- Exercise details -
The listing below contains a span that opens with the line containing "What temperature does the thermometer show?" and closes with the line containing "Between which two". Return that span exactly.

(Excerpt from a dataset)
——————

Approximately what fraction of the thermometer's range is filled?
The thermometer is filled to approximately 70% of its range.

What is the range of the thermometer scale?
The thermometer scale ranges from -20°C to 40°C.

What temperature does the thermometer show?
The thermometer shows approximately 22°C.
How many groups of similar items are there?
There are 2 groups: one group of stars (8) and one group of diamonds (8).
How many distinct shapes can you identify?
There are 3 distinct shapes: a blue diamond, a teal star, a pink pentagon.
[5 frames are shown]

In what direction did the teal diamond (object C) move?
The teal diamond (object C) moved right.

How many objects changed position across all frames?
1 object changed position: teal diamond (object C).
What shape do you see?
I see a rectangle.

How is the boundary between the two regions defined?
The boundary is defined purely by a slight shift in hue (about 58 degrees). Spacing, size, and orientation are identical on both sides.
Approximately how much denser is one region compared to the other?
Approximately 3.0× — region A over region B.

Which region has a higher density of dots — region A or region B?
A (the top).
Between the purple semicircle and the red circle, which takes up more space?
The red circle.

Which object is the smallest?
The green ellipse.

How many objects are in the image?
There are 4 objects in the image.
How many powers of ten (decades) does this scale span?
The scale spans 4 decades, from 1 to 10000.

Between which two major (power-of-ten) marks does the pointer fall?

——————

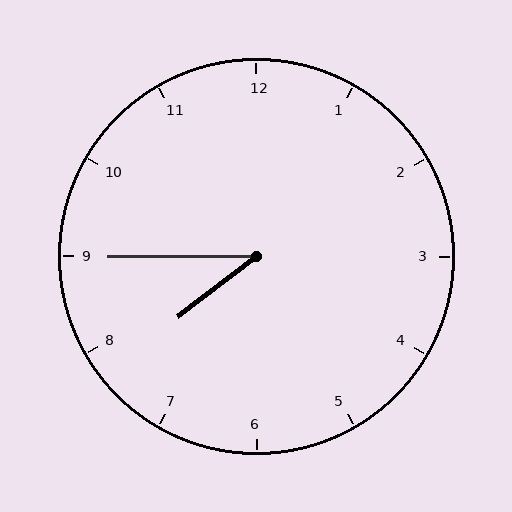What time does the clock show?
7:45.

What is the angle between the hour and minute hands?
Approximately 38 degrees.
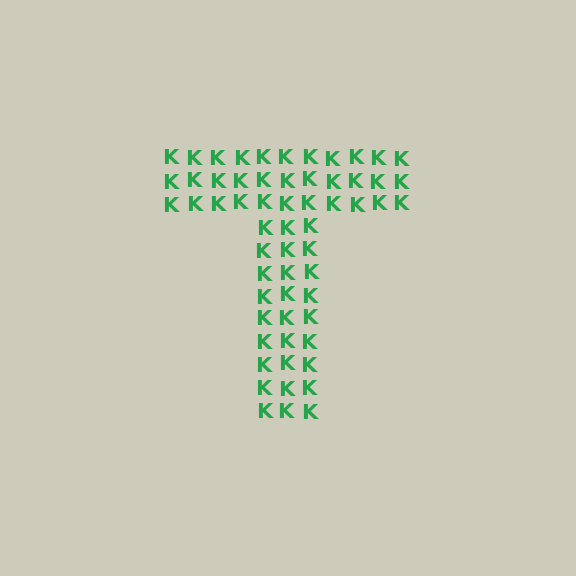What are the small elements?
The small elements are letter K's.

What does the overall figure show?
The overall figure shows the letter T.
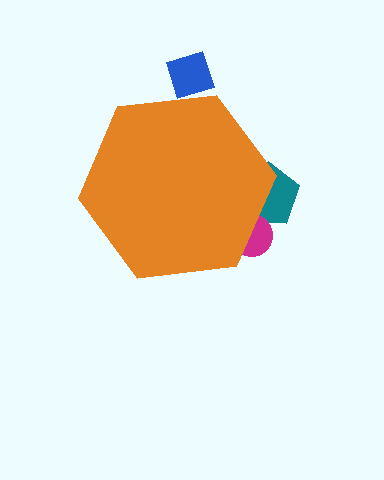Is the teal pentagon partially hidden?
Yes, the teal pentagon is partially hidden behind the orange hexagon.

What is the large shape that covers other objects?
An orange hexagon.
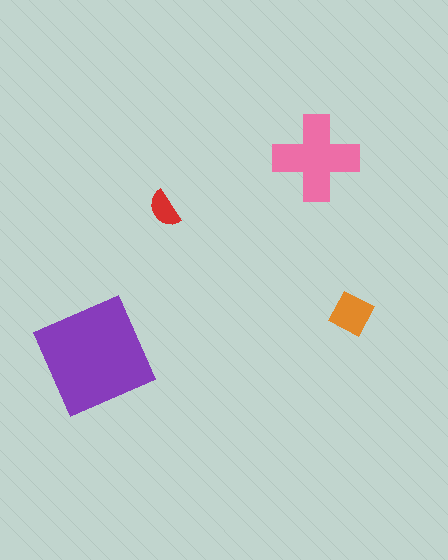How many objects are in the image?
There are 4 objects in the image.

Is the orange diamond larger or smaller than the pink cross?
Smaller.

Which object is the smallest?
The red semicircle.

——————

- Solution to this exercise -
What temperature does the thermometer show?
The thermometer shows approximately 22°C.
How many groups of similar items are there?
There are 2 groups: one group of stars (8) and one group of diamonds (8).
How many distinct shapes can you identify?
There are 3 distinct shapes: a blue diamond, a teal star, a pink pentagon.
[5 frames are shown]

In what direction did the teal diamond (object C) move?
The teal diamond (object C) moved right.

How many objects changed position across all frames?
1 object changed position: teal diamond (object C).
What shape do you see?
I see a rectangle.

How is the boundary between the two regions defined?
The boundary is defined purely by a slight shift in hue (about 58 degrees). Spacing, size, and orientation are identical on both sides.
Approximately how much denser is one region compared to the other?
Approximately 3.0× — region A over region B.

Which region has a higher density of dots — region A or region B?
A (the top).
Between the purple semicircle and the red circle, which takes up more space?
The red circle.

Which object is the smallest?
The green ellipse.

How many objects are in the image?
There are 4 objects in the image.
How many powers of ten (decades) does this scale span?
The scale spans 4 decades, from 1 to 10000.

Between which two major (power-of-ten) marks does the pointer fall?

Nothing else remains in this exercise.